(Records from a geometry dataset)
--------------------------------

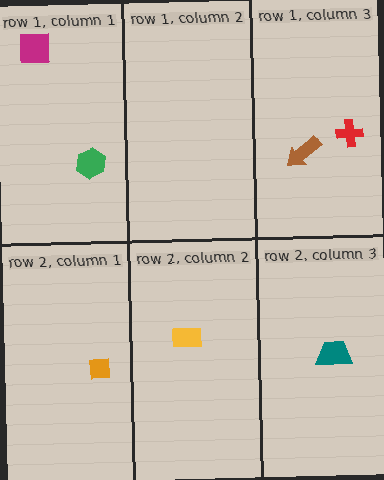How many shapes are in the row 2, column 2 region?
1.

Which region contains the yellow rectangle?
The row 2, column 2 region.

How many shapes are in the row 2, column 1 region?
1.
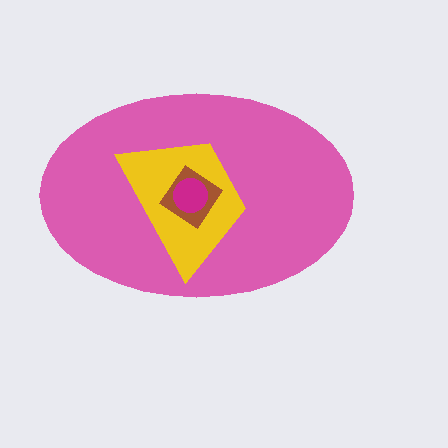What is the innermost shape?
The magenta circle.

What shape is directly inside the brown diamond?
The magenta circle.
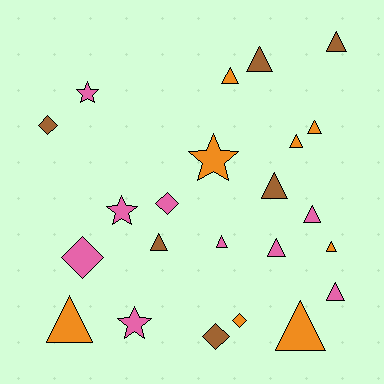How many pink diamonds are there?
There are 2 pink diamonds.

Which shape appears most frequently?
Triangle, with 14 objects.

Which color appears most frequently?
Pink, with 9 objects.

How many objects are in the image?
There are 23 objects.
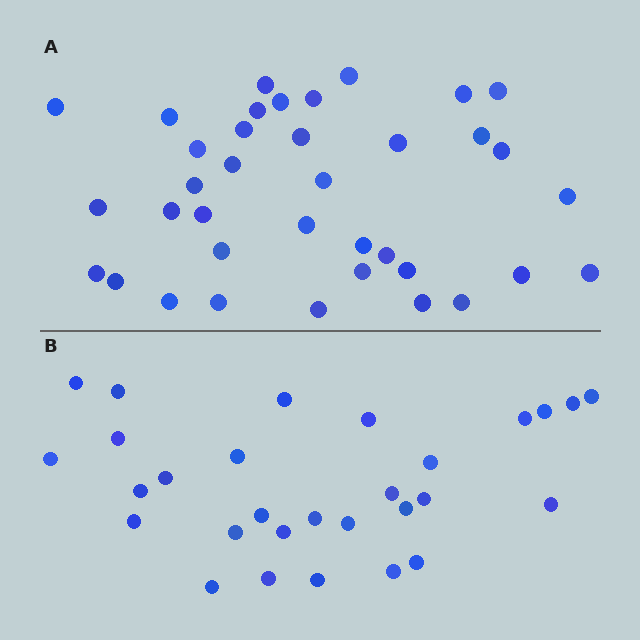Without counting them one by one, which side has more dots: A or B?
Region A (the top region) has more dots.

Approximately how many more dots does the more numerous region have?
Region A has roughly 8 or so more dots than region B.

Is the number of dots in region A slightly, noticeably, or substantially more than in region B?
Region A has noticeably more, but not dramatically so. The ratio is roughly 1.3 to 1.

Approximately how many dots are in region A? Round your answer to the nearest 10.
About 40 dots. (The exact count is 37, which rounds to 40.)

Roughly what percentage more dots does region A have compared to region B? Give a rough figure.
About 30% more.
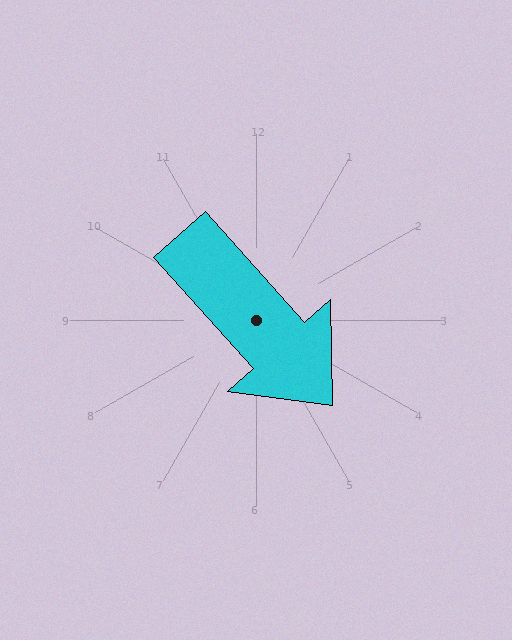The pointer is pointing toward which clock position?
Roughly 5 o'clock.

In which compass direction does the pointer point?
Southeast.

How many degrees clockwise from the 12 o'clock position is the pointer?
Approximately 138 degrees.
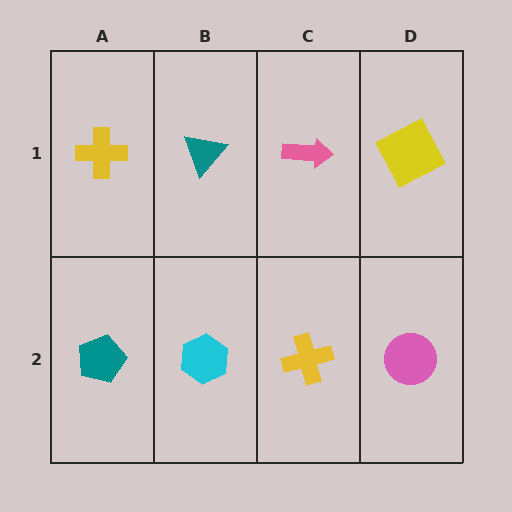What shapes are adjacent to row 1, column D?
A pink circle (row 2, column D), a pink arrow (row 1, column C).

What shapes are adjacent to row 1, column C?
A yellow cross (row 2, column C), a teal triangle (row 1, column B), a yellow square (row 1, column D).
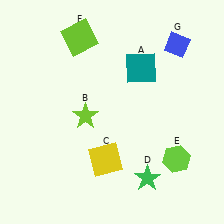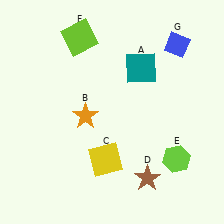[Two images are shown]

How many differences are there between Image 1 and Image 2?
There are 2 differences between the two images.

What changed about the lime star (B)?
In Image 1, B is lime. In Image 2, it changed to orange.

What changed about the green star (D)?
In Image 1, D is green. In Image 2, it changed to brown.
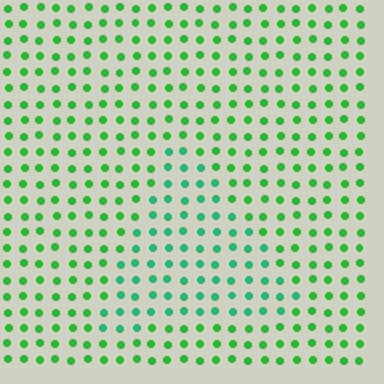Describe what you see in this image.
The image is filled with small green elements in a uniform arrangement. A triangle-shaped region is visible where the elements are tinted to a slightly different hue, forming a subtle color boundary.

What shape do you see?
I see a triangle.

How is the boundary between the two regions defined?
The boundary is defined purely by a slight shift in hue (about 23 degrees). Spacing, size, and orientation are identical on both sides.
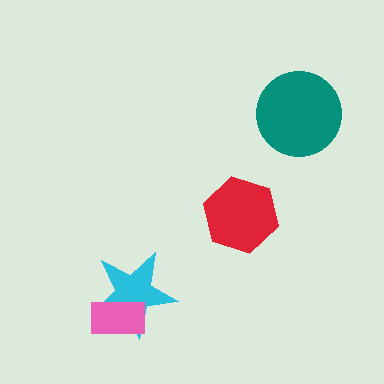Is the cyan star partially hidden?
Yes, it is partially covered by another shape.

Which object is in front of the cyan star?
The pink rectangle is in front of the cyan star.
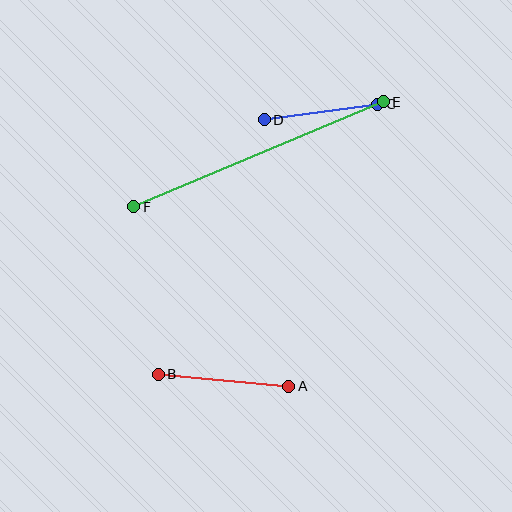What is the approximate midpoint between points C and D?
The midpoint is at approximately (321, 112) pixels.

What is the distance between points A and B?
The distance is approximately 131 pixels.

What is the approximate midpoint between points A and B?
The midpoint is at approximately (224, 380) pixels.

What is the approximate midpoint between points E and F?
The midpoint is at approximately (259, 154) pixels.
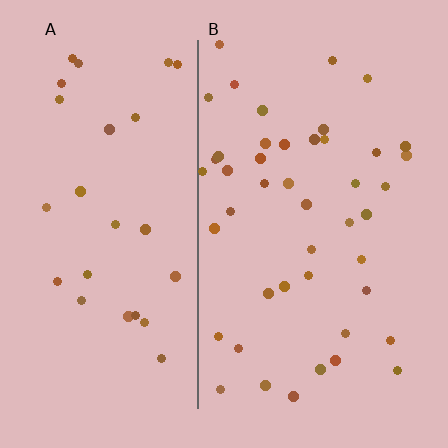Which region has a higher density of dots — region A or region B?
B (the right).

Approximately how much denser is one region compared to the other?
Approximately 1.6× — region B over region A.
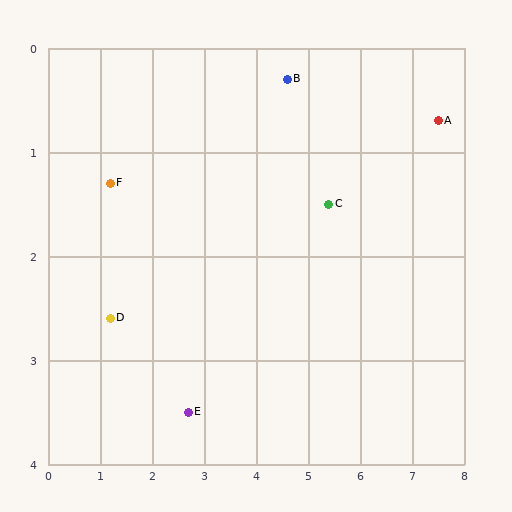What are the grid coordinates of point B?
Point B is at approximately (4.6, 0.3).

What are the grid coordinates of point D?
Point D is at approximately (1.2, 2.6).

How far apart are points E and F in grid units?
Points E and F are about 2.7 grid units apart.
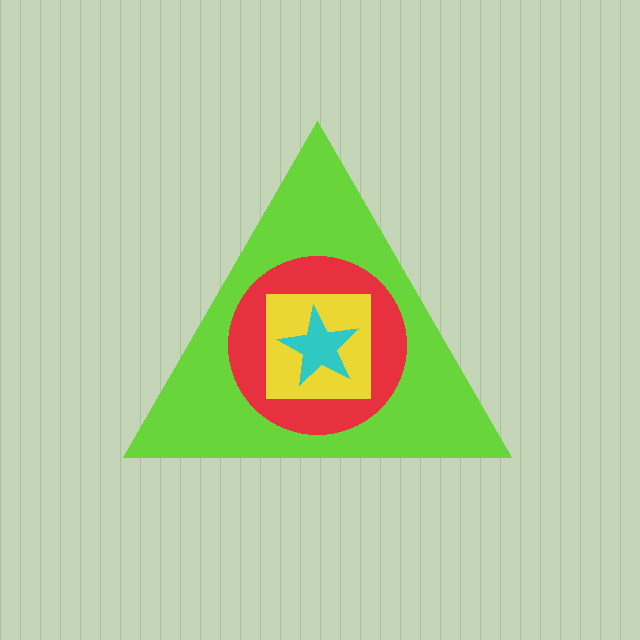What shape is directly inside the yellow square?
The cyan star.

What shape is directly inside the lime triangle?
The red circle.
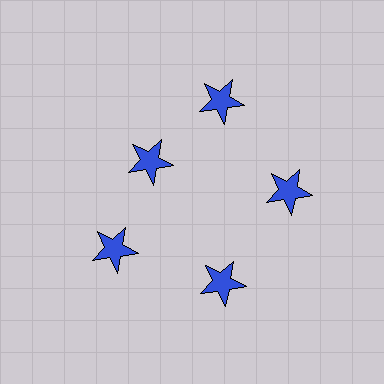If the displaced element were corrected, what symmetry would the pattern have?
It would have 5-fold rotational symmetry — the pattern would map onto itself every 72 degrees.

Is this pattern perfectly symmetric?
No. The 5 blue stars are arranged in a ring, but one element near the 10 o'clock position is pulled inward toward the center, breaking the 5-fold rotational symmetry.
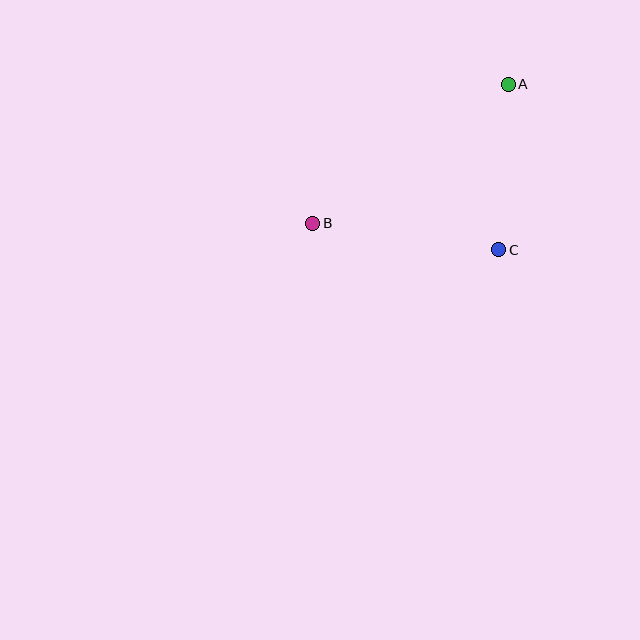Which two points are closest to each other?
Points A and C are closest to each other.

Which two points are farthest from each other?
Points A and B are farthest from each other.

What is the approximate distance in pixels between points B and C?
The distance between B and C is approximately 188 pixels.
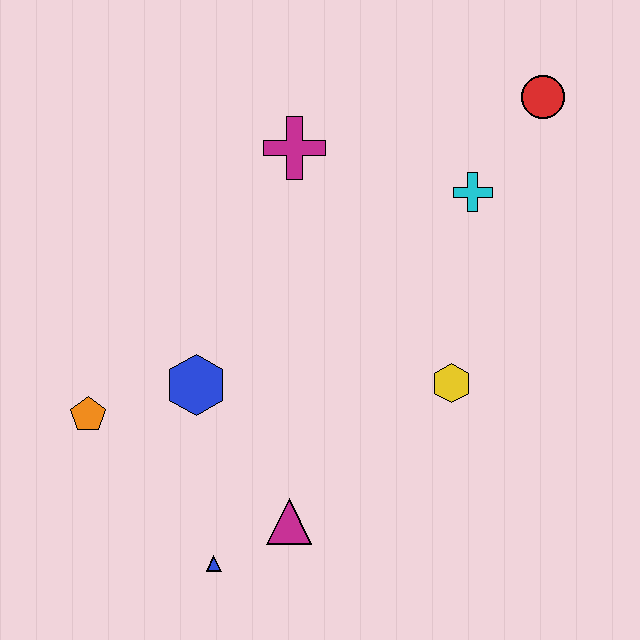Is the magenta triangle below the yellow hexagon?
Yes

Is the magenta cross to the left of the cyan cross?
Yes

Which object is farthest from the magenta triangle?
The red circle is farthest from the magenta triangle.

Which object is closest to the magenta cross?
The cyan cross is closest to the magenta cross.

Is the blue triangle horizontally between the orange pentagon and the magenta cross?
Yes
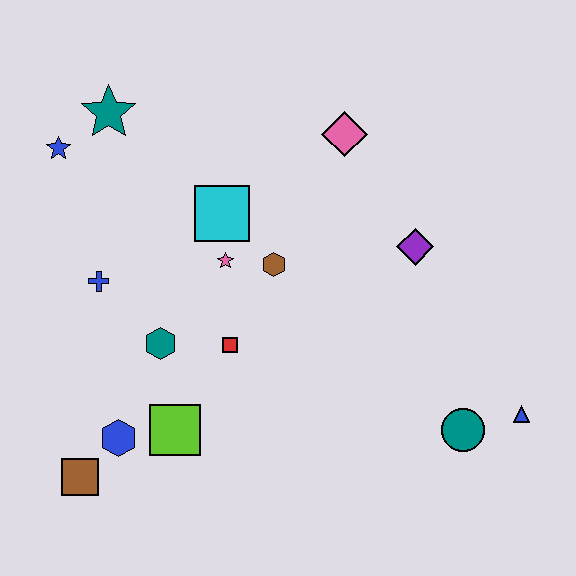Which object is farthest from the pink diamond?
The brown square is farthest from the pink diamond.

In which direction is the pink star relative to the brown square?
The pink star is above the brown square.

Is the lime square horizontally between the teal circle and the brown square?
Yes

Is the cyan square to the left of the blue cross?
No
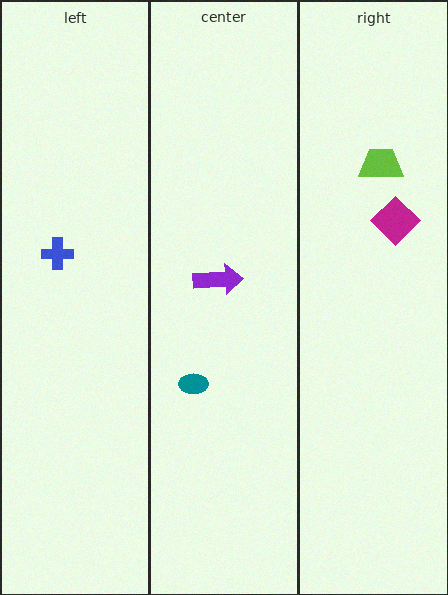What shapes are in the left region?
The blue cross.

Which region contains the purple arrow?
The center region.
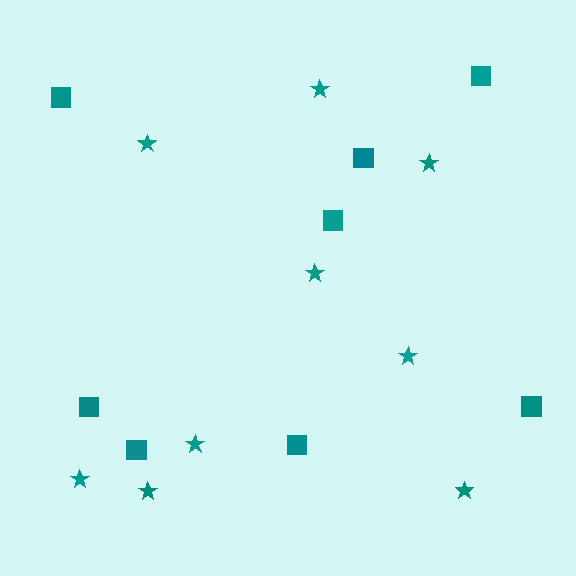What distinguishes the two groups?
There are 2 groups: one group of squares (8) and one group of stars (9).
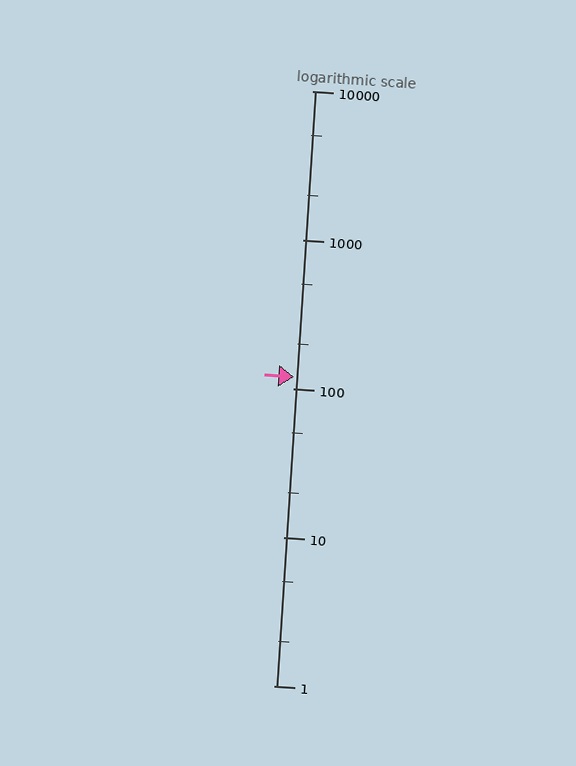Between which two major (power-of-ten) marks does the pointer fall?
The pointer is between 100 and 1000.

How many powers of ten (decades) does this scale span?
The scale spans 4 decades, from 1 to 10000.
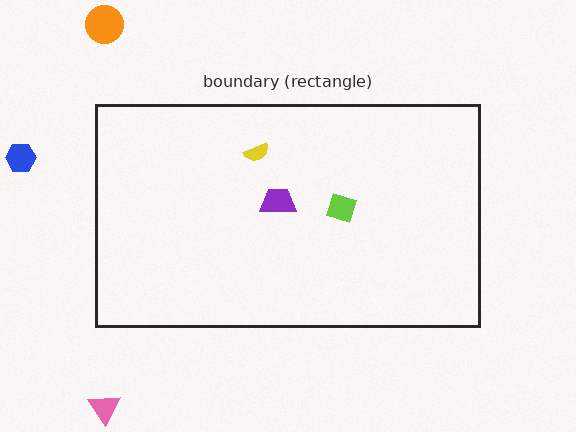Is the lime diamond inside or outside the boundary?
Inside.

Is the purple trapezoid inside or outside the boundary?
Inside.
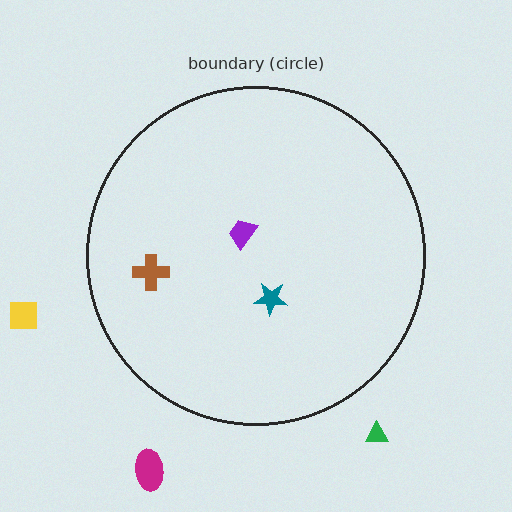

--------------------------------

Exercise brief
Pictures are to be left out; the records above must be repeated word for word.

The reply
How many shapes are in the row 2, column 2 region?
1.

Which region contains the yellow rectangle?
The row 2, column 2 region.

How many shapes are in the row 2, column 1 region?
1.
What is the innermost shape?
The magenta circle.

What shape is directly inside the brown diamond?
The magenta circle.
How many pink diamonds are there?
There are 2 pink diamonds.

Which shape appears most frequently?
Triangle, with 14 objects.

Which color appears most frequently?
Pink, with 9 objects.

How many objects are in the image?
There are 23 objects.
Without counting them one by one, which side has more dots: A or B?
Region A (the top region) has more dots.

Approximately how many more dots does the more numerous region have?
Region A has roughly 8 or so more dots than region B.

Is the number of dots in region A slightly, noticeably, or substantially more than in region B?
Region A has noticeably more, but not dramatically so. The ratio is roughly 1.3 to 1.

Approximately how many dots are in region A? Round your answer to the nearest 10.
About 40 dots. (The exact count is 37, which rounds to 40.)

Roughly what percentage more dots does region A have compared to region B? Give a rough figure.
About 30% more.
The pointer is pointing toward which clock position?
Roughly 5 o'clock.

In which compass direction does the pointer point?
Southeast.

How many degrees clockwise from the 12 o'clock position is the pointer?
Approximately 138 degrees.
What shapes are adjacent to row 1, column D?
A pink circle (row 2, column D), a pink arrow (row 1, column C).

What shapes are adjacent to row 1, column C?
A yellow cross (row 2, column C), a teal triangle (row 1, column B), a yellow square (row 1, column D).
[Two images are shown]

How many differences are there between Image 1 and Image 2?
There are 2 differences between the two images.

What changed about the lime star (B)?
In Image 1, B is lime. In Image 2, it changed to orange.

What changed about the green star (D)?
In Image 1, D is green. In Image 2, it changed to brown.
Describe what you see in this image.
The image is filled with small green elements in a uniform arrangement. A triangle-shaped region is visible where the elements are tinted to a slightly different hue, forming a subtle color boundary.

What shape do you see?
I see a triangle.

How is the boundary between the two regions defined?
The boundary is defined purely by a slight shift in hue (about 23 degrees). Spacing, size, and orientation are identical on both sides.
Is the cyan star partially hidden?
Yes, it is partially covered by another shape.

Which object is in front of the cyan star?
The pink rectangle is in front of the cyan star.
What is the approximate midpoint between points C and D?
The midpoint is at approximately (321, 112) pixels.

What is the distance between points A and B?
The distance is approximately 131 pixels.

What is the approximate midpoint between points A and B?
The midpoint is at approximately (224, 380) pixels.

What is the approximate midpoint between points E and F?
The midpoint is at approximately (259, 154) pixels.
Which region has a higher density of dots — region A or region B?
B (the right).

Approximately how much denser is one region compared to the other?
Approximately 1.6× — region B over region A.
What are the grid coordinates of point B?
Point B is at approximately (4.6, 0.3).

What are the grid coordinates of point D?
Point D is at approximately (1.2, 2.6).

How far apart are points E and F in grid units?
Points E and F are about 2.7 grid units apart.
What shape is directly inside the yellow square?
The cyan star.

What shape is directly inside the lime triangle?
The red circle.
If the displaced element were corrected, what symmetry would the pattern have?
It would have 5-fold rotational symmetry — the pattern would map onto itself every 72 degrees.

Is this pattern perfectly symmetric?
No. The 5 blue stars are arranged in a ring, but one element near the 10 o'clock position is pulled inward toward the center, breaking the 5-fold rotational symmetry.
Which two points are closest to each other?
Points A and C are closest to each other.

Which two points are farthest from each other?
Points A and B are farthest from each other.

What is the approximate distance in pixels between points B and C?
The distance between B and C is approximately 188 pixels.
Is the magenta triangle below the yellow hexagon?
Yes

Is the magenta cross to the left of the cyan cross?
Yes

Which object is farthest from the magenta triangle?
The red circle is farthest from the magenta triangle.

Which object is closest to the magenta cross?
The cyan cross is closest to the magenta cross.

Is the blue triangle horizontally between the orange pentagon and the magenta cross?
Yes
Which object is farthest from the pink diamond?
The brown square is farthest from the pink diamond.

In which direction is the pink star relative to the brown square?
The pink star is above the brown square.

Is the lime square horizontally between the teal circle and the brown square?
Yes

Is the cyan square to the left of the blue cross?
No
What shapes are in the left region?
The blue cross.

Which region contains the purple arrow?
The center region.
What distinguishes the two groups?
There are 2 groups: one group of squares (8) and one group of stars (9).
Between which two major (power-of-ten) marks does the pointer fall?
The pointer is between 100 and 1000.

How many powers of ten (decades) does this scale span?
The scale spans 4 decades, from 1 to 10000.
Is the lime diamond inside or outside the boundary?
Inside.

Is the purple trapezoid inside or outside the boundary?
Inside.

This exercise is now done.